● Problem details:
All of the records below must be output exactly, with no pictures carried over.

● Records:

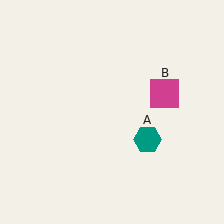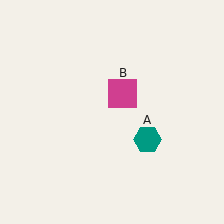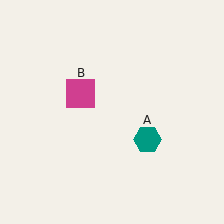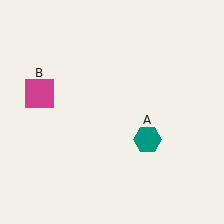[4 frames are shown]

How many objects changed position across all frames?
1 object changed position: magenta square (object B).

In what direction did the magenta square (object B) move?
The magenta square (object B) moved left.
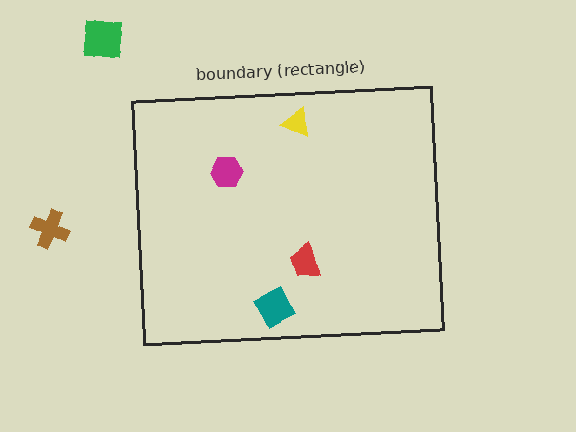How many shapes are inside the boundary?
4 inside, 2 outside.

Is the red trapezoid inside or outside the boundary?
Inside.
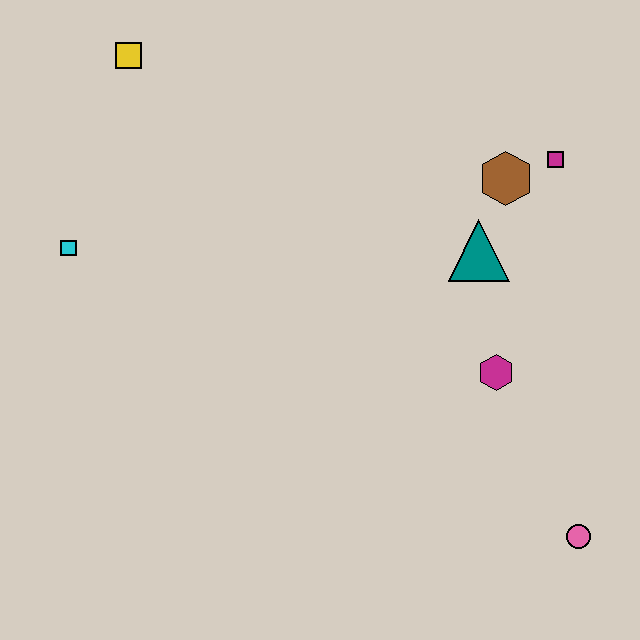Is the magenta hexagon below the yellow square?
Yes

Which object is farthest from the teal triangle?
The cyan square is farthest from the teal triangle.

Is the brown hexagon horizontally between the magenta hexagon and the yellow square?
No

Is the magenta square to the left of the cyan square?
No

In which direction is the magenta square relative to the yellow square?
The magenta square is to the right of the yellow square.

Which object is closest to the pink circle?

● Answer for this exercise:
[4 frames are shown]

How many objects changed position across all frames?
1 object changed position: magenta square (object B).

In what direction did the magenta square (object B) move?
The magenta square (object B) moved left.
How many shapes are inside the boundary?
4 inside, 2 outside.

Is the red trapezoid inside or outside the boundary?
Inside.
Is the magenta hexagon below the yellow square?
Yes

Which object is farthest from the teal triangle?
The cyan square is farthest from the teal triangle.

Is the brown hexagon horizontally between the magenta hexagon and the yellow square?
No

Is the magenta square to the left of the cyan square?
No

In which direction is the magenta square relative to the yellow square?
The magenta square is to the right of the yellow square.

Which object is closest to the pink circle?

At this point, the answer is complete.